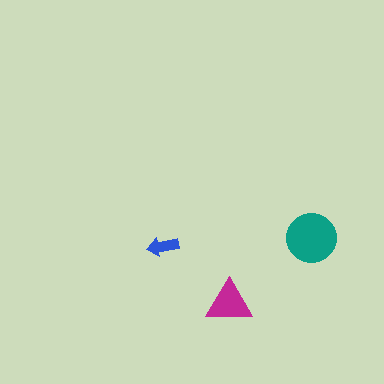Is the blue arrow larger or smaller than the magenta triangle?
Smaller.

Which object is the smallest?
The blue arrow.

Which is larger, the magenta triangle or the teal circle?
The teal circle.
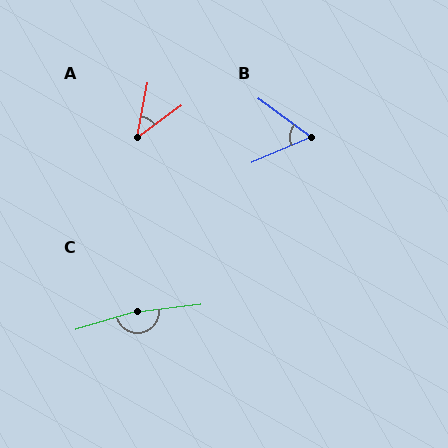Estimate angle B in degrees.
Approximately 60 degrees.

********

Pictures in the records should not appear in your copy, but everything else must be transcribed exactly.

Is the blue arrow larger or smaller than the magenta triangle?
Smaller.

Which object is the smallest?
The blue arrow.

Which is larger, the magenta triangle or the teal circle?
The teal circle.
Estimate angle B in degrees.
Approximately 60 degrees.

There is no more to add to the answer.